## ENTRIES SHOWN

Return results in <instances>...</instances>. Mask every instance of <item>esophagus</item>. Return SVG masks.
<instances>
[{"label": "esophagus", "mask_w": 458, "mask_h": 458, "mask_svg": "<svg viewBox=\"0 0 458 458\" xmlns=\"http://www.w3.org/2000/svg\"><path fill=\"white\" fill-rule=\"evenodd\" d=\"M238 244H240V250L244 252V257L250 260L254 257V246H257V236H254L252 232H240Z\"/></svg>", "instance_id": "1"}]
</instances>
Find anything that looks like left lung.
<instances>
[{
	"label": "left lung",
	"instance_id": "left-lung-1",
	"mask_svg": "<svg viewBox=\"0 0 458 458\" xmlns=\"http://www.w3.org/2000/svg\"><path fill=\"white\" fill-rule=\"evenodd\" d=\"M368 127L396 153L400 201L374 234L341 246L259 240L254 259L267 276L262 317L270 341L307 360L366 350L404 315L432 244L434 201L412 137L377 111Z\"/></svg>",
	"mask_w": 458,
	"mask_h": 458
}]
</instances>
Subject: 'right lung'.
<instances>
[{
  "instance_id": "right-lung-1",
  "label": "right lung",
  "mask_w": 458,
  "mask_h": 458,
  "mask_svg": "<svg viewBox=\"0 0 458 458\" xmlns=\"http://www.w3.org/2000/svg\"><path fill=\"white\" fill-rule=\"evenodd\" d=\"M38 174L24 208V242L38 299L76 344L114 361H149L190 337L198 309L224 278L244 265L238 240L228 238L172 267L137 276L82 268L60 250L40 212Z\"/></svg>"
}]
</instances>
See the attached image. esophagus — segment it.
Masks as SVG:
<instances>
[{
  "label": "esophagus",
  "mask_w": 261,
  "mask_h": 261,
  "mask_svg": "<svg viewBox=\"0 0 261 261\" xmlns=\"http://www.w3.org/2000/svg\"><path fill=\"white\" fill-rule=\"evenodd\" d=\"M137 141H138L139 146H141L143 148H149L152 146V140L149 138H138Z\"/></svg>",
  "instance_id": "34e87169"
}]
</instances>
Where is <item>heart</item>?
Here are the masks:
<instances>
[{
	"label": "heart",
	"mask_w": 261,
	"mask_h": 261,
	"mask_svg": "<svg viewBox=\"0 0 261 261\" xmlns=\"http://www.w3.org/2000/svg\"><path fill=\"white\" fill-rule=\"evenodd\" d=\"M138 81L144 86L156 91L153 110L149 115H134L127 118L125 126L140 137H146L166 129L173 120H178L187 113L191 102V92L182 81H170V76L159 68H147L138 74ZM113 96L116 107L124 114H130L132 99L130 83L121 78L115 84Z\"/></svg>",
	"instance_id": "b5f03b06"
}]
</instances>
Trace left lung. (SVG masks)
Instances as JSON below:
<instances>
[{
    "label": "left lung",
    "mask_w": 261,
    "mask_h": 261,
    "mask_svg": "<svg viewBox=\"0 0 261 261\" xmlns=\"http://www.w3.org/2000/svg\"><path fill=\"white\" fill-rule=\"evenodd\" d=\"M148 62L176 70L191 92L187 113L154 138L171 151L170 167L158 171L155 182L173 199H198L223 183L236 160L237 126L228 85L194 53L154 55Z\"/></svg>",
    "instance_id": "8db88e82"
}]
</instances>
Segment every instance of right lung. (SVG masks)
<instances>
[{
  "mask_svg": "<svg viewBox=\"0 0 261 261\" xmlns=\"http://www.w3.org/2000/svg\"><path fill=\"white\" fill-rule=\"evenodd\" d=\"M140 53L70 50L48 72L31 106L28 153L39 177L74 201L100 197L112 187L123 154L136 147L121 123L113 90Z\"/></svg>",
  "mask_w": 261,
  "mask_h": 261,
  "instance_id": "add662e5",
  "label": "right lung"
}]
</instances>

## PROBLEM REQUIREMENTS
Collect each line of the data above that contains the string "item", treating uppercase and lowercase letters as different.

## SOLUTION TO THE PROBLEM
Return results in <instances>...</instances>. Mask every instance of <item>esophagus</item>. Return SVG masks.
Where is <item>heart</item>?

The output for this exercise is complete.